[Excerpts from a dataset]
# # # # #

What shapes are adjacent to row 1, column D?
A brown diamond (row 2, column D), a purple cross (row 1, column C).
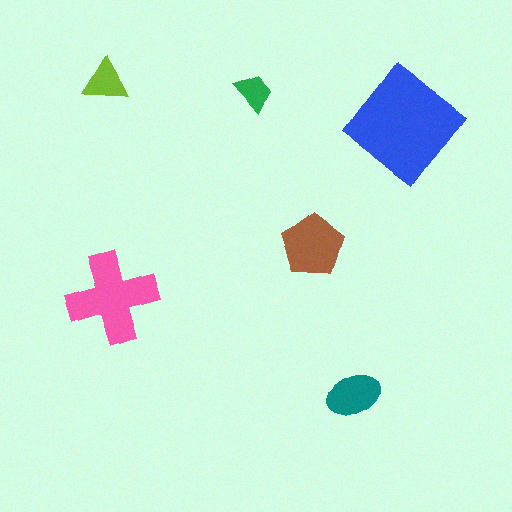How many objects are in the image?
There are 6 objects in the image.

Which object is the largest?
The blue diamond.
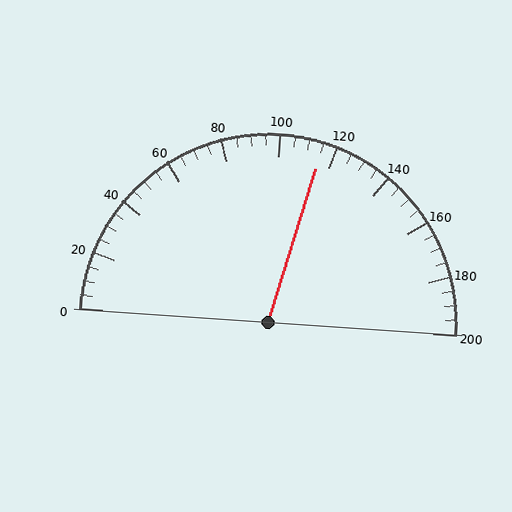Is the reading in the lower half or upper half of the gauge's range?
The reading is in the upper half of the range (0 to 200).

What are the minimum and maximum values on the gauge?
The gauge ranges from 0 to 200.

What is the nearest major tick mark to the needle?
The nearest major tick mark is 120.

# # # # #

Each entry above must be repeated word for word, minus its images.

» **Answer section**
What shapes are adjacent to row 1, column D?
A brown diamond (row 2, column D), a purple cross (row 1, column C).
How many objects are in the image?
There are 6 objects in the image.

Which object is the largest?
The blue diamond.
Is the reading in the lower half or upper half of the gauge's range?
The reading is in the upper half of the range (0 to 200).

What are the minimum and maximum values on the gauge?
The gauge ranges from 0 to 200.

What is the nearest major tick mark to the needle?
The nearest major tick mark is 120.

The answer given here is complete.